___ Exercise inputs

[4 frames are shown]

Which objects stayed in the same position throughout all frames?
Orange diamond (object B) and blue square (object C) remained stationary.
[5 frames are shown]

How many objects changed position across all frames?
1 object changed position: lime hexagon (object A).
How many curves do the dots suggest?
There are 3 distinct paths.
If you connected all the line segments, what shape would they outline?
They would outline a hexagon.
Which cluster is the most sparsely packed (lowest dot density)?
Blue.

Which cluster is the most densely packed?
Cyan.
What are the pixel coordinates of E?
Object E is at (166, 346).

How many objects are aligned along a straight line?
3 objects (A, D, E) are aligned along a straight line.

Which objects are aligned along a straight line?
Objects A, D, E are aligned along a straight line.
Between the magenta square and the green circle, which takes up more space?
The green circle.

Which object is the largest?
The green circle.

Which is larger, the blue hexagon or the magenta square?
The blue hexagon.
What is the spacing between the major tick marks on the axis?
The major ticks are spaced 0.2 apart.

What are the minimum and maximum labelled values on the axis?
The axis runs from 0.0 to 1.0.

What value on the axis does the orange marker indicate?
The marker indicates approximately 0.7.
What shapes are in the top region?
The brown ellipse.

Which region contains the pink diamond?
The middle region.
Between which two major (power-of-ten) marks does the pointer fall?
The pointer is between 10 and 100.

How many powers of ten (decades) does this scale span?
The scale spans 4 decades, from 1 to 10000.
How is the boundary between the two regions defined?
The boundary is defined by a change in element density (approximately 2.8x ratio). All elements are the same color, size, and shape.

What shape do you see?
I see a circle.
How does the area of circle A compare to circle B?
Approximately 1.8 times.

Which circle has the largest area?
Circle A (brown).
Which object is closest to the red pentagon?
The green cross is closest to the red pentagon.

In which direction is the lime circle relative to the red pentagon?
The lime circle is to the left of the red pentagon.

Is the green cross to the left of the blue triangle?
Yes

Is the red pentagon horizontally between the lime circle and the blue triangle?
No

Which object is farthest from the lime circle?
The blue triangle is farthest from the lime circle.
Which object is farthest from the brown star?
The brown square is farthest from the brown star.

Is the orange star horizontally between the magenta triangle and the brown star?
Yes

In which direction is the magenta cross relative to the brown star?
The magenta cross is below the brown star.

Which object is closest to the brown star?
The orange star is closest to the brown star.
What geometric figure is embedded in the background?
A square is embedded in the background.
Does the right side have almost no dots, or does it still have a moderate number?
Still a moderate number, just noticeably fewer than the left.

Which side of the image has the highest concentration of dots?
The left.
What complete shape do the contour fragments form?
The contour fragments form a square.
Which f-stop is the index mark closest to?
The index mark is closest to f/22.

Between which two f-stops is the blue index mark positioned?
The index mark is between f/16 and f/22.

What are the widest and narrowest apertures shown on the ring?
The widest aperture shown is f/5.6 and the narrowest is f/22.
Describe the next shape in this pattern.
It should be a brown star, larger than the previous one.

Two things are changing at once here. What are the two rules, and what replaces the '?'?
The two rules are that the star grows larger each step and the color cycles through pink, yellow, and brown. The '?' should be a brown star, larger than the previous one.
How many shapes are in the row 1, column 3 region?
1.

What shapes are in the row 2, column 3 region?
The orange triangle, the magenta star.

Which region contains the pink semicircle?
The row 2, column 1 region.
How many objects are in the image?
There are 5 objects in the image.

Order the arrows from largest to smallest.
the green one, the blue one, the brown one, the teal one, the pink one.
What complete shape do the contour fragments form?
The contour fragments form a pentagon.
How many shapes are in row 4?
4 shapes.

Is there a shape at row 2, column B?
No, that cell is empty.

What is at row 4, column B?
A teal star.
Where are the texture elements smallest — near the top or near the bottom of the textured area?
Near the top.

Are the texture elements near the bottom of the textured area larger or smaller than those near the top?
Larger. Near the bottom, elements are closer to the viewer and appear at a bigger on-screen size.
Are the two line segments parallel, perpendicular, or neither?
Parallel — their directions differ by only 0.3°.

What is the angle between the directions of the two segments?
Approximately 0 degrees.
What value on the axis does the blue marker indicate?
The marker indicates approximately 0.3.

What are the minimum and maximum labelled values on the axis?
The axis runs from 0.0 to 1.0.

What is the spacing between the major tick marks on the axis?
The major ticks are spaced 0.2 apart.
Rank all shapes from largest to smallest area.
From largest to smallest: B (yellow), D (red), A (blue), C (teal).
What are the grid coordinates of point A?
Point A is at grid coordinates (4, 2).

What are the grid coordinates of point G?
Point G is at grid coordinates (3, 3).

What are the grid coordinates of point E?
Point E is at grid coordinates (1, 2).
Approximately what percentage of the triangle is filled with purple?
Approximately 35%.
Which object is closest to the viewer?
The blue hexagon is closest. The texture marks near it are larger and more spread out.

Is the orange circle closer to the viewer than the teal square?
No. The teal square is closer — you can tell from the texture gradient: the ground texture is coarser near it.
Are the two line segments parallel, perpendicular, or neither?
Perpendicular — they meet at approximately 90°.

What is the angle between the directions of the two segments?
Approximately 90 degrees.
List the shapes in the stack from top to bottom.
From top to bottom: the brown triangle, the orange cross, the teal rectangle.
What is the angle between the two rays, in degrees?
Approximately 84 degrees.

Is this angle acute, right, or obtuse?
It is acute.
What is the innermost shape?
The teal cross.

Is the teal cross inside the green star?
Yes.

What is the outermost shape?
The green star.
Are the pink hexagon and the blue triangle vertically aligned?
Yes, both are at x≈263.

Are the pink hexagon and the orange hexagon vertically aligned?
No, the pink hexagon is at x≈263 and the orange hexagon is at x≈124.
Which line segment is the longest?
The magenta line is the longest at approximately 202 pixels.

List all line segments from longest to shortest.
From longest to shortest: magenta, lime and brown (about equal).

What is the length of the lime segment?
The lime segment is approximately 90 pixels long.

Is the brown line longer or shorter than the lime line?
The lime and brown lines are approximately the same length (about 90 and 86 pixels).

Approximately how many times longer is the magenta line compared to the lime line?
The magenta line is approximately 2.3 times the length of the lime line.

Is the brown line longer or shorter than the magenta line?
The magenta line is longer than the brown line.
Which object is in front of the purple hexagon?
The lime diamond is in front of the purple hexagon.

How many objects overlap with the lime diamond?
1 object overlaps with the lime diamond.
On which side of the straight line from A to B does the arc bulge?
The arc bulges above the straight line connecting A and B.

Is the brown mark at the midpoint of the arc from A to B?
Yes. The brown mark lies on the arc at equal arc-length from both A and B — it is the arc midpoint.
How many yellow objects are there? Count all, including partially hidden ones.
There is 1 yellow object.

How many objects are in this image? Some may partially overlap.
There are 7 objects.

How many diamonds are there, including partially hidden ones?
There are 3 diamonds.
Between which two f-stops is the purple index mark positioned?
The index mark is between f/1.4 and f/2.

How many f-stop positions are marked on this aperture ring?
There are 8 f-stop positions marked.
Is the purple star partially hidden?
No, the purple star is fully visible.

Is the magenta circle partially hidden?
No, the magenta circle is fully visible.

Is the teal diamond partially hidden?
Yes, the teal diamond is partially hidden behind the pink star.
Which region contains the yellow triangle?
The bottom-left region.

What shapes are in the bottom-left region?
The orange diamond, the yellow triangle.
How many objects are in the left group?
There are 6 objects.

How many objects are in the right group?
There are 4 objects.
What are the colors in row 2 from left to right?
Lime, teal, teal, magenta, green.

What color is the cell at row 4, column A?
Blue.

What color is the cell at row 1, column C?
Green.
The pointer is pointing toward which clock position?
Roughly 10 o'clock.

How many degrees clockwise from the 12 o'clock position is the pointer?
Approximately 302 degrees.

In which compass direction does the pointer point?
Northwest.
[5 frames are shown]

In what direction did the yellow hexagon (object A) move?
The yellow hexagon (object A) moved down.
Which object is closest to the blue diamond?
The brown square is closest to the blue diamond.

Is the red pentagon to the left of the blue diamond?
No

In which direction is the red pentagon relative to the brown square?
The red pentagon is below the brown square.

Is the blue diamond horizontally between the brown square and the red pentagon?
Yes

______

**Stated task:** Transcribe the material exactly as it reads.

**Solved problem:**
[4 frames are shown]

Which objects stayed in the same position throughout all frames?
Orange diamond (object B) and blue square (object C) remained stationary.
[5 frames are shown]

How many objects changed position across all frames?
1 object changed position: lime hexagon (object A).
How many curves do the dots suggest?
There are 3 distinct paths.
If you connected all the line segments, what shape would they outline?
They would outline a hexagon.
Which cluster is the most sparsely packed (lowest dot density)?
Blue.

Which cluster is the most densely packed?
Cyan.
What are the pixel coordinates of E?
Object E is at (166, 346).

How many objects are aligned along a straight line?
3 objects (A, D, E) are aligned along a straight line.

Which objects are aligned along a straight line?
Objects A, D, E are aligned along a straight line.
Between the magenta square and the green circle, which takes up more space?
The green circle.

Which object is the largest?
The green circle.

Which is larger, the blue hexagon or the magenta square?
The blue hexagon.
What is the spacing between the major tick marks on the axis?
The major ticks are spaced 0.2 apart.

What are the minimum and maximum labelled values on the axis?
The axis runs from 0.0 to 1.0.

What value on the axis does the orange marker indicate?
The marker indicates approximately 0.7.
What shapes are in the top region?
The brown ellipse.

Which region contains the pink diamond?
The middle region.
Between which two major (power-of-ten) marks does the pointer fall?
The pointer is between 10 and 100.

How many powers of ten (decades) does this scale span?
The scale spans 4 decades, from 1 to 10000.
How is the boundary between the two regions defined?
The boundary is defined by a change in element density (approximately 2.8x ratio). All elements are the same color, size, and shape.

What shape do you see?
I see a circle.
How does the area of circle A compare to circle B?
Approximately 1.8 times.

Which circle has the largest area?
Circle A (brown).
Which object is closest to the red pentagon?
The green cross is closest to the red pentagon.

In which direction is the lime circle relative to the red pentagon?
The lime circle is to the left of the red pentagon.

Is the green cross to the left of the blue triangle?
Yes

Is the red pentagon horizontally between the lime circle and the blue triangle?
No

Which object is farthest from the lime circle?
The blue triangle is farthest from the lime circle.
Which object is farthest from the brown star?
The brown square is farthest from the brown star.

Is the orange star horizontally between the magenta triangle and the brown star?
Yes

In which direction is the magenta cross relative to the brown star?
The magenta cross is below the brown star.

Which object is closest to the brown star?
The orange star is closest to the brown star.
What geometric figure is embedded in the background?
A square is embedded in the background.
Does the right side have almost no dots, or does it still have a moderate number?
Still a moderate number, just noticeably fewer than the left.

Which side of the image has the highest concentration of dots?
The left.
What complete shape do the contour fragments form?
The contour fragments form a square.
Which f-stop is the index mark closest to?
The index mark is closest to f/22.

Between which two f-stops is the blue index mark positioned?
The index mark is between f/16 and f/22.

What are the widest and narrowest apertures shown on the ring?
The widest aperture shown is f/5.6 and the narrowest is f/22.
Describe the next shape in this pattern.
It should be a brown star, larger than the previous one.

Two things are changing at once here. What are the two rules, and what replaces the '?'?
The two rules are that the star grows larger each step and the color cycles through pink, yellow, and brown. The '?' should be a brown star, larger than the previous one.
How many shapes are in the row 1, column 3 region?
1.

What shapes are in the row 2, column 3 region?
The orange triangle, the magenta star.

Which region contains the pink semicircle?
The row 2, column 1 region.
How many objects are in the image?
There are 5 objects in the image.

Order the arrows from largest to smallest.
the green one, the blue one, the brown one, the teal one, the pink one.
What complete shape do the contour fragments form?
The contour fragments form a pentagon.
How many shapes are in row 4?
4 shapes.

Is there a shape at row 2, column B?
No, that cell is empty.

What is at row 4, column B?
A teal star.
Where are the texture elements smallest — near the top or near the bottom of the textured area?
Near the top.

Are the texture elements near the bottom of the textured area larger or smaller than those near the top?
Larger. Near the bottom, elements are closer to the viewer and appear at a bigger on-screen size.
Are the two line segments parallel, perpendicular, or neither?
Parallel — their directions differ by only 0.3°.

What is the angle between the directions of the two segments?
Approximately 0 degrees.
What value on the axis does the blue marker indicate?
The marker indicates approximately 0.3.

What are the minimum and maximum labelled values on the axis?
The axis runs from 0.0 to 1.0.

What is the spacing between the major tick marks on the axis?
The major ticks are spaced 0.2 apart.
Rank all shapes from largest to smallest area.
From largest to smallest: B (yellow), D (red), A (blue), C (teal).
What are the grid coordinates of point A?
Point A is at grid coordinates (4, 2).

What are the grid coordinates of point G?
Point G is at grid coordinates (3, 3).

What are the grid coordinates of point E?
Point E is at grid coordinates (1, 2).
Approximately what percentage of the triangle is filled with purple?
Approximately 35%.
Which object is closest to the viewer?
The blue hexagon is closest. The texture marks near it are larger and more spread out.

Is the orange circle closer to the viewer than the teal square?
No. The teal square is closer — you can tell from the texture gradient: the ground texture is coarser near it.
Are the two line segments parallel, perpendicular, or neither?
Perpendicular — they meet at approximately 90°.

What is the angle between the directions of the two segments?
Approximately 90 degrees.
List the shapes in the stack from top to bottom.
From top to bottom: the brown triangle, the orange cross, the teal rectangle.
What is the angle between the two rays, in degrees?
Approximately 84 degrees.

Is this angle acute, right, or obtuse?
It is acute.
What is the innermost shape?
The teal cross.

Is the teal cross inside the green star?
Yes.

What is the outermost shape?
The green star.
Are the pink hexagon and the blue triangle vertically aligned?
Yes, both are at x≈263.

Are the pink hexagon and the orange hexagon vertically aligned?
No, the pink hexagon is at x≈263 and the orange hexagon is at x≈124.
Which line segment is the longest?
The magenta line is the longest at approximately 202 pixels.

List all line segments from longest to shortest.
From longest to shortest: magenta, lime and brown (about equal).

What is the length of the lime segment?
The lime segment is approximately 90 pixels long.

Is the brown line longer or shorter than the lime line?
The lime and brown lines are approximately the same length (about 90 and 86 pixels).

Approximately how many times longer is the magenta line compared to the lime line?
The magenta line is approximately 2.3 times the length of the lime line.

Is the brown line longer or shorter than the magenta line?
The magenta line is longer than the brown line.
Which object is in front of the purple hexagon?
The lime diamond is in front of the purple hexagon.

How many objects overlap with the lime diamond?
1 object overlaps with the lime diamond.
On which side of the straight line from A to B does the arc bulge?
The arc bulges above the straight line connecting A and B.

Is the brown mark at the midpoint of the arc from A to B?
Yes. The brown mark lies on the arc at equal arc-length from both A and B — it is the arc midpoint.
How many yellow objects are there? Count all, including partially hidden ones.
There is 1 yellow object.

How many objects are in this image? Some may partially overlap.
There are 7 objects.

How many diamonds are there, including partially hidden ones?
There are 3 diamonds.
Between which two f-stops is the purple index mark positioned?
The index mark is between f/1.4 and f/2.

How many f-stop positions are marked on this aperture ring?
There are 8 f-stop positions marked.
Is the purple star partially hidden?
No, the purple star is fully visible.

Is the magenta circle partially hidden?
No, the magenta circle is fully visible.

Is the teal diamond partially hidden?
Yes, the teal diamond is partially hidden behind the pink star.
Which region contains the yellow triangle?
The bottom-left region.

What shapes are in the bottom-left region?
The orange diamond, the yellow triangle.
How many objects are in the left group?
There are 6 objects.

How many objects are in the right group?
There are 4 objects.
What are the colors in row 2 from left to right?
Lime, teal, teal, magenta, green.

What color is the cell at row 4, column A?
Blue.

What color is the cell at row 1, column C?
Green.
The pointer is pointing toward which clock position?
Roughly 10 o'clock.

How many degrees clockwise from the 12 o'clock position is the pointer?
Approximately 302 degrees.

In which compass direction does the pointer point?
Northwest.
[5 frames are shown]

In what direction did the yellow hexagon (object A) move?
The yellow hexagon (object A) moved down.
Which object is closest to the blue diamond?
The brown square is closest to the blue diamond.

Is the red pentagon to the left of the blue diamond?
No

In which direction is the red pentagon relative to the brown square?
The red pentagon is below the brown square.

Is the blue diamond horizontally between the brown square and the red pentagon?
Yes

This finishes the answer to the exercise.